# STATED PROBLEM:
Transcribe the records that follow in their entirety, omitting any pictures.

# RECORDS TO PROCESS:
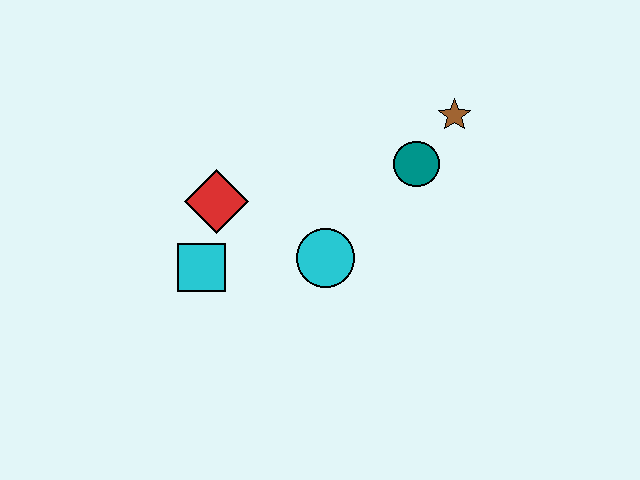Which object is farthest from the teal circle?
The cyan square is farthest from the teal circle.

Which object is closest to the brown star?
The teal circle is closest to the brown star.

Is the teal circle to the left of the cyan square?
No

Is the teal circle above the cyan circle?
Yes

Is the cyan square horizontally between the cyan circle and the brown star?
No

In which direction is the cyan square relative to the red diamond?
The cyan square is below the red diamond.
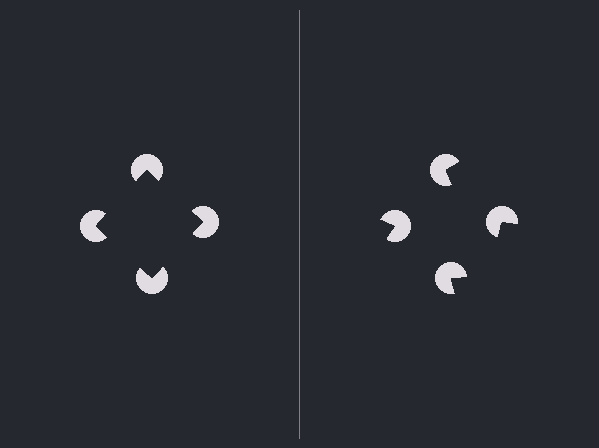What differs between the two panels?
The pac-man discs are positioned identically on both sides; only the wedge orientations differ. On the left they align to a square; on the right they are misaligned.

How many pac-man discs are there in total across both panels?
8 — 4 on each side.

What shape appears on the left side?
An illusory square.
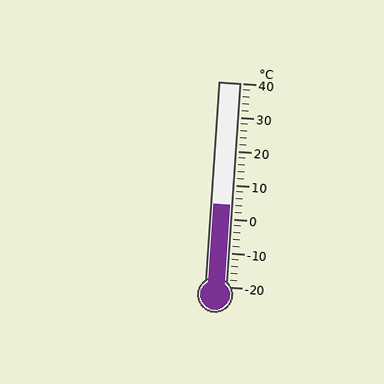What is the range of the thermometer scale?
The thermometer scale ranges from -20°C to 40°C.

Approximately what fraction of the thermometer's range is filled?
The thermometer is filled to approximately 40% of its range.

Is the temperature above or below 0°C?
The temperature is above 0°C.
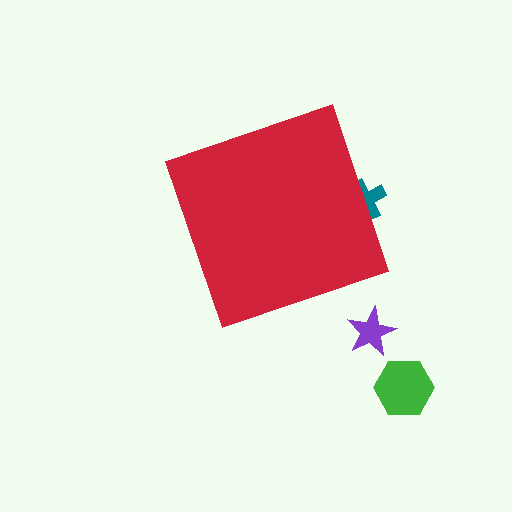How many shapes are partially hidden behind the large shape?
1 shape is partially hidden.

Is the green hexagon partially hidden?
No, the green hexagon is fully visible.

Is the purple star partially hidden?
No, the purple star is fully visible.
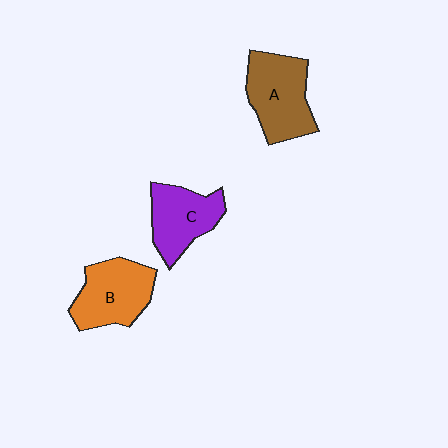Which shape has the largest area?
Shape A (brown).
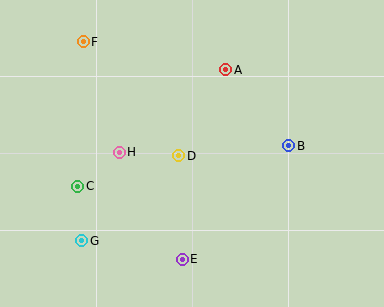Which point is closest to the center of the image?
Point D at (179, 156) is closest to the center.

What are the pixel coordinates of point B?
Point B is at (289, 146).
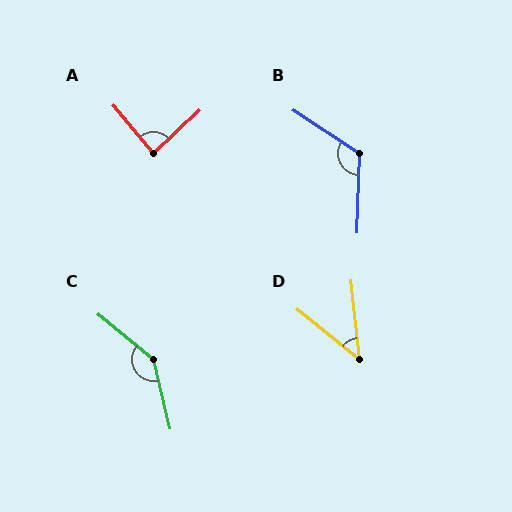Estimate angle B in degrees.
Approximately 121 degrees.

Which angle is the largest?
C, at approximately 143 degrees.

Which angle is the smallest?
D, at approximately 45 degrees.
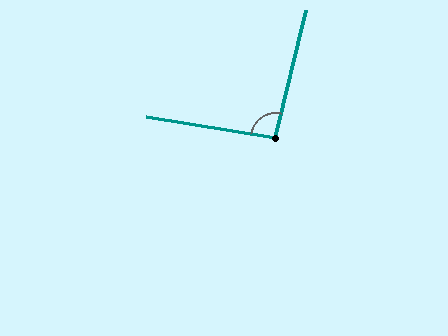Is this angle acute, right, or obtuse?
It is obtuse, close to a right angle.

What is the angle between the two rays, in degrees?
Approximately 95 degrees.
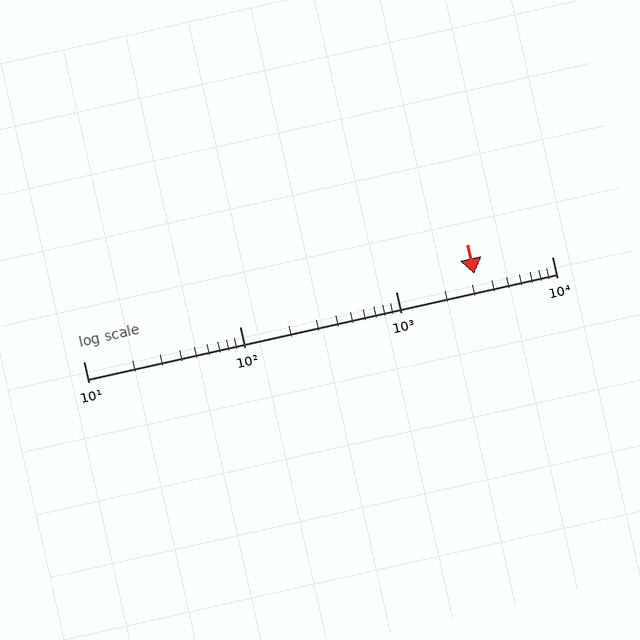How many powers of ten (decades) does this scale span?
The scale spans 3 decades, from 10 to 10000.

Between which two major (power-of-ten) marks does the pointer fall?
The pointer is between 1000 and 10000.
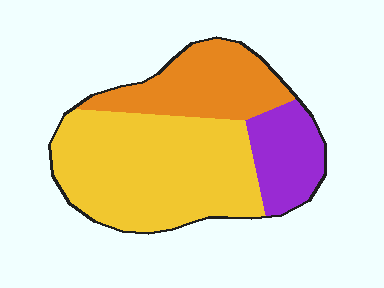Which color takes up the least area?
Purple, at roughly 20%.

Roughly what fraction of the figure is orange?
Orange takes up between a sixth and a third of the figure.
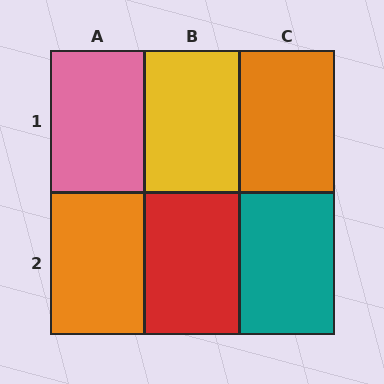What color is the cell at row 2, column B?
Red.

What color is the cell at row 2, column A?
Orange.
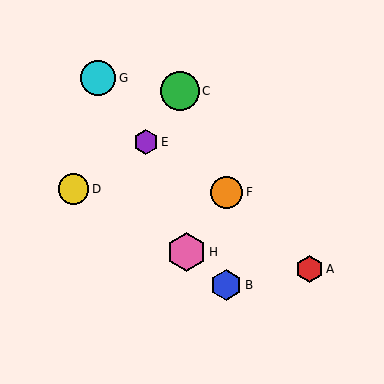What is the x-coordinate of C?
Object C is at x≈180.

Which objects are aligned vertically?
Objects B, F are aligned vertically.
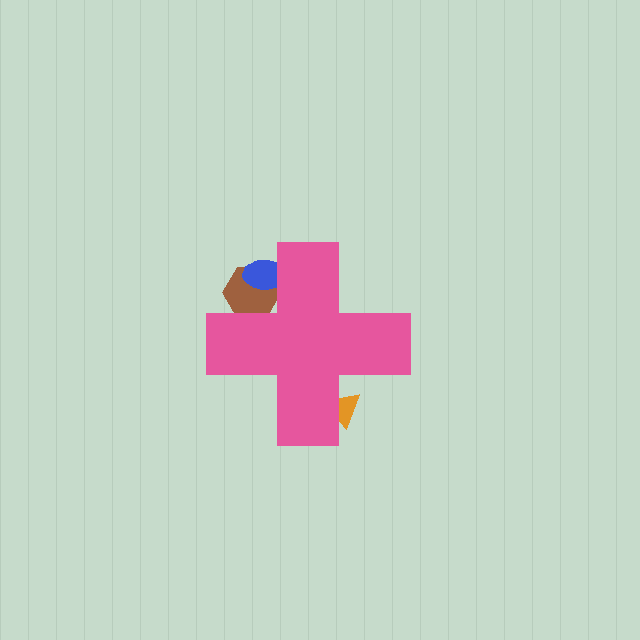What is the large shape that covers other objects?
A pink cross.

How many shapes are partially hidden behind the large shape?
3 shapes are partially hidden.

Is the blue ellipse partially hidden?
Yes, the blue ellipse is partially hidden behind the pink cross.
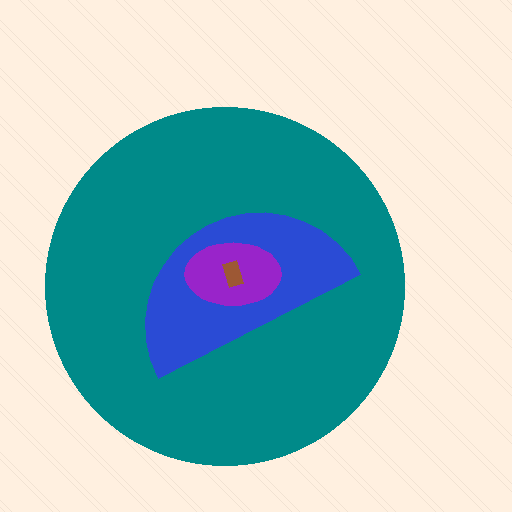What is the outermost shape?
The teal circle.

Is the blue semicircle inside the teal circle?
Yes.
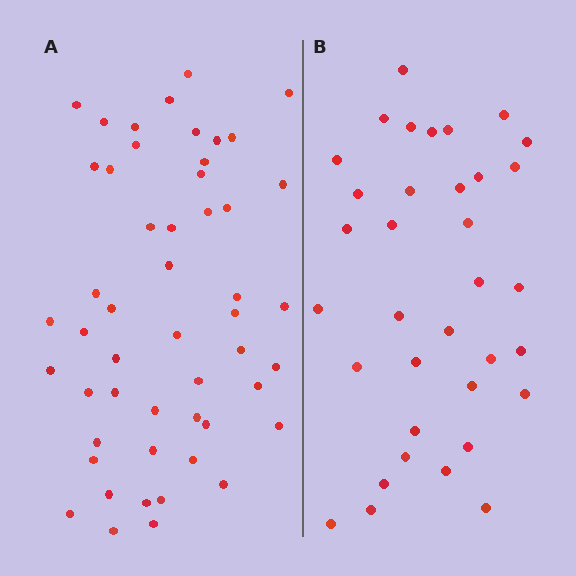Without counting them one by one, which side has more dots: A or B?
Region A (the left region) has more dots.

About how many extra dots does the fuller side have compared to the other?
Region A has approximately 15 more dots than region B.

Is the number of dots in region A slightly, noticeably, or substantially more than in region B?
Region A has substantially more. The ratio is roughly 1.5 to 1.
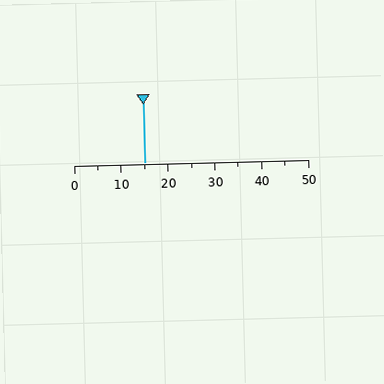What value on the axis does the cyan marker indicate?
The marker indicates approximately 15.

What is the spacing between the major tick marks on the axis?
The major ticks are spaced 10 apart.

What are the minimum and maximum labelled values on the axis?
The axis runs from 0 to 50.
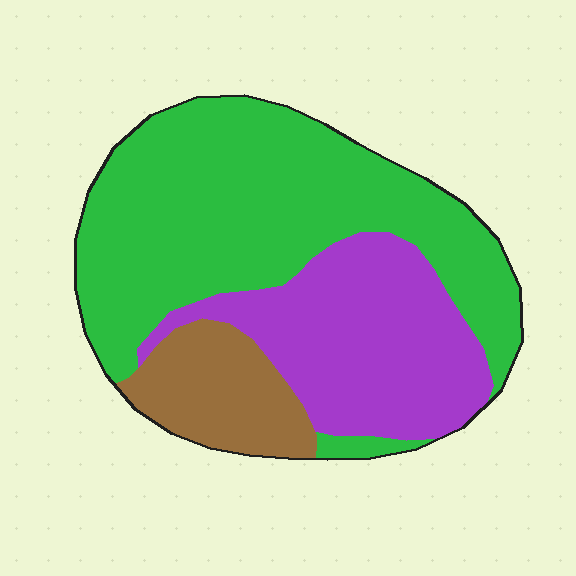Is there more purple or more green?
Green.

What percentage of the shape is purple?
Purple takes up about one third (1/3) of the shape.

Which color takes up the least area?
Brown, at roughly 15%.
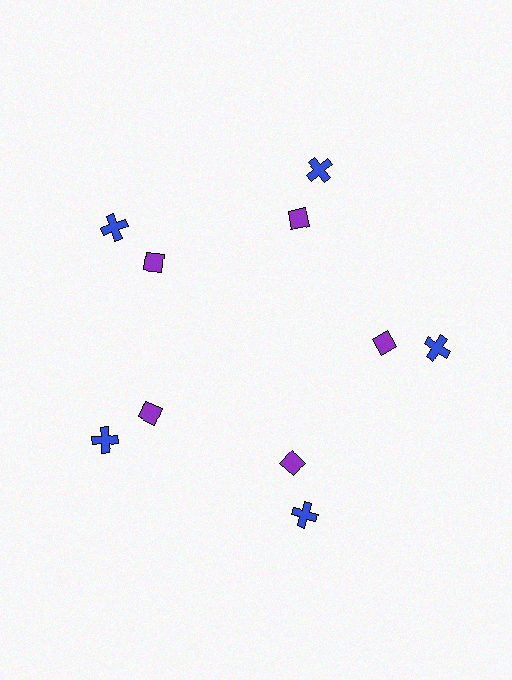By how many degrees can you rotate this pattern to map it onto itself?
The pattern maps onto itself every 72 degrees of rotation.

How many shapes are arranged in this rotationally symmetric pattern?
There are 10 shapes, arranged in 5 groups of 2.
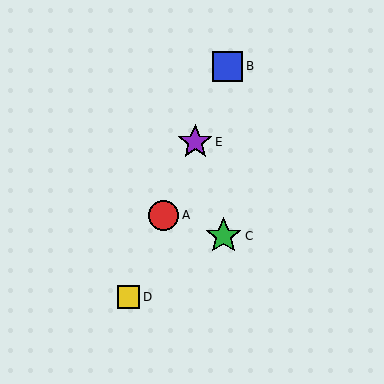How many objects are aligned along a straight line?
4 objects (A, B, D, E) are aligned along a straight line.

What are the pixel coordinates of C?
Object C is at (224, 236).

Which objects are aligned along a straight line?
Objects A, B, D, E are aligned along a straight line.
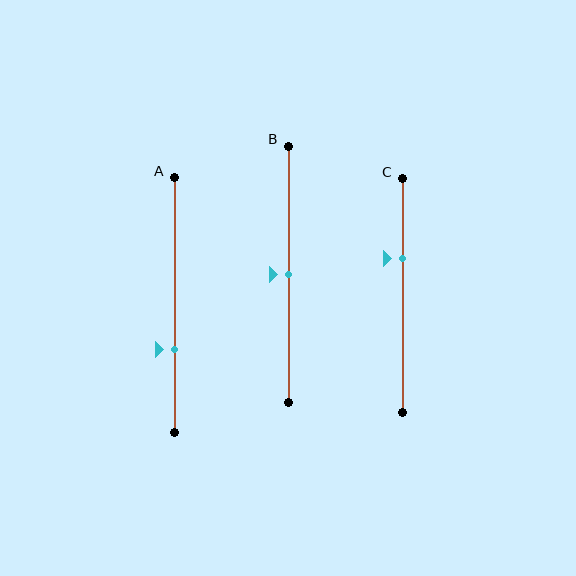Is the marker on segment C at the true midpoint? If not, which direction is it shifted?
No, the marker on segment C is shifted upward by about 16% of the segment length.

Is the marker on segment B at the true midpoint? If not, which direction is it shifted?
Yes, the marker on segment B is at the true midpoint.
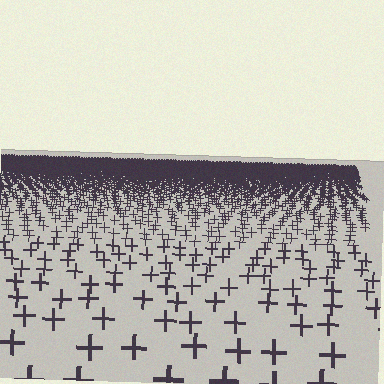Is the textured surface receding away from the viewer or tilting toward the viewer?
The surface is receding away from the viewer. Texture elements get smaller and denser toward the top.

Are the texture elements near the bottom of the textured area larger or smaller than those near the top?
Larger. Near the bottom, elements are closer to the viewer and appear at a bigger on-screen size.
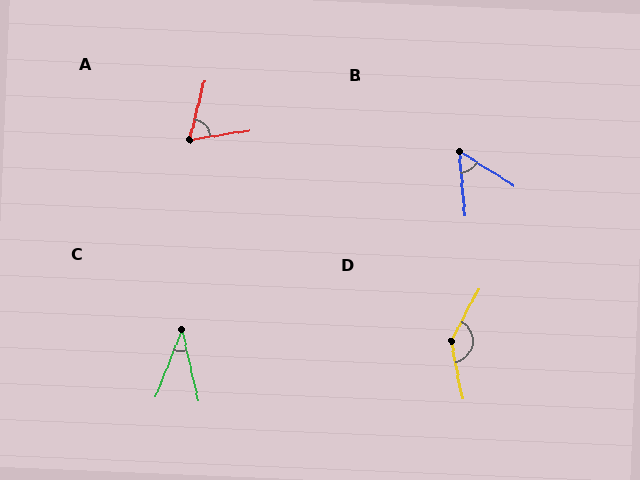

# RESULT:
Which object is farthest from the teal circle?
The cyan square is farthest from the teal circle.

Which object is closest to the brown star?
The teal circle is closest to the brown star.

Is the teal circle to the left of the cyan square?
No

Is the teal circle above the cyan circle?
Yes

Is the cyan square horizontally between the cyan circle and the brown star?
No

In which direction is the cyan square relative to the red diamond?
The cyan square is below the red diamond.
What differs between the two panels?
The pac-man discs are positioned identically on both sides; only the wedge orientations differ. On the left they align to a square; on the right they are misaligned.

How many pac-man discs are there in total across both panels?
8 — 4 on each side.

What shape appears on the left side?
An illusory square.
What is the range of the thermometer scale?
The thermometer scale ranges from -20°C to 40°C.

Approximately what fraction of the thermometer's range is filled?
The thermometer is filled to approximately 40% of its range.

Is the temperature above or below 0°C?
The temperature is above 0°C.
How many shapes are partially hidden behind the large shape?
1 shape is partially hidden.

Is the green hexagon partially hidden?
No, the green hexagon is fully visible.

Is the purple star partially hidden?
No, the purple star is fully visible.
Which shape has the largest area?
Shape A (brown).
Which point is closest to the center of the image?
Point D at (179, 156) is closest to the center.

What are the pixel coordinates of point B?
Point B is at (289, 146).
Estimate angle B in degrees.
Approximately 121 degrees.

Which angle is the largest?
C, at approximately 143 degrees.

Which angle is the smallest?
D, at approximately 45 degrees.
Is this angle acute, right, or obtuse?
It is obtuse, close to a right angle.

What is the angle between the two rays, in degrees?
Approximately 95 degrees.
How many powers of ten (decades) does this scale span?
The scale spans 3 decades, from 10 to 10000.

Between which two major (power-of-ten) marks does the pointer fall?
The pointer is between 1000 and 10000.
Which color takes up the least area?
Purple, at roughly 20%.

Roughly what fraction of the figure is orange?
Orange takes up between a sixth and a third of the figure.
What color is the cell at row 2, column B?
Red.

What color is the cell at row 2, column A?
Orange.
What is the x-coordinate of C?
Object C is at x≈180.

Which objects are aligned vertically?
Objects B, F are aligned vertically.
What is the large shape that covers other objects?
A pink cross.

How many shapes are partially hidden behind the large shape?
3 shapes are partially hidden.

Is the blue ellipse partially hidden?
Yes, the blue ellipse is partially hidden behind the pink cross.
What is the outermost shape?
The teal circle.

Is the blue semicircle inside the teal circle?
Yes.
Without counting them one by one, which side has more dots: A or B?
Region A (the left region) has more dots.

About how many extra dots does the fuller side have compared to the other?
Region A has approximately 15 more dots than region B.

Is the number of dots in region A slightly, noticeably, or substantially more than in region B?
Region A has substantially more. The ratio is roughly 1.5 to 1.
What value on the axis does the cyan marker indicate?
The marker indicates approximately 15.

What is the spacing between the major tick marks on the axis?
The major ticks are spaced 10 apart.

What are the minimum and maximum labelled values on the axis?
The axis runs from 0 to 50.
Is there more purple or more green?
Green.

What percentage of the shape is purple?
Purple takes up about one third (1/3) of the shape.

Which color takes up the least area?
Brown, at roughly 15%.
By how many degrees can you rotate this pattern to map it onto itself?
The pattern maps onto itself every 72 degrees of rotation.

How many shapes are arranged in this rotationally symmetric pattern?
There are 10 shapes, arranged in 5 groups of 2.
How many objects are aligned along a straight line?
4 objects (A, B, D, E) are aligned along a straight line.

What are the pixel coordinates of C?
Object C is at (224, 236).

Which objects are aligned along a straight line?
Objects A, B, D, E are aligned along a straight line.
Is the marker on segment C at the true midpoint? If not, which direction is it shifted?
No, the marker on segment C is shifted upward by about 16% of the segment length.

Is the marker on segment B at the true midpoint? If not, which direction is it shifted?
Yes, the marker on segment B is at the true midpoint.
Is the textured surface receding away from the viewer or tilting toward the viewer?
The surface is receding away from the viewer. Texture elements get smaller and denser toward the top.

Are the texture elements near the bottom of the textured area larger or smaller than those near the top?
Larger. Near the bottom, elements are closer to the viewer and appear at a bigger on-screen size.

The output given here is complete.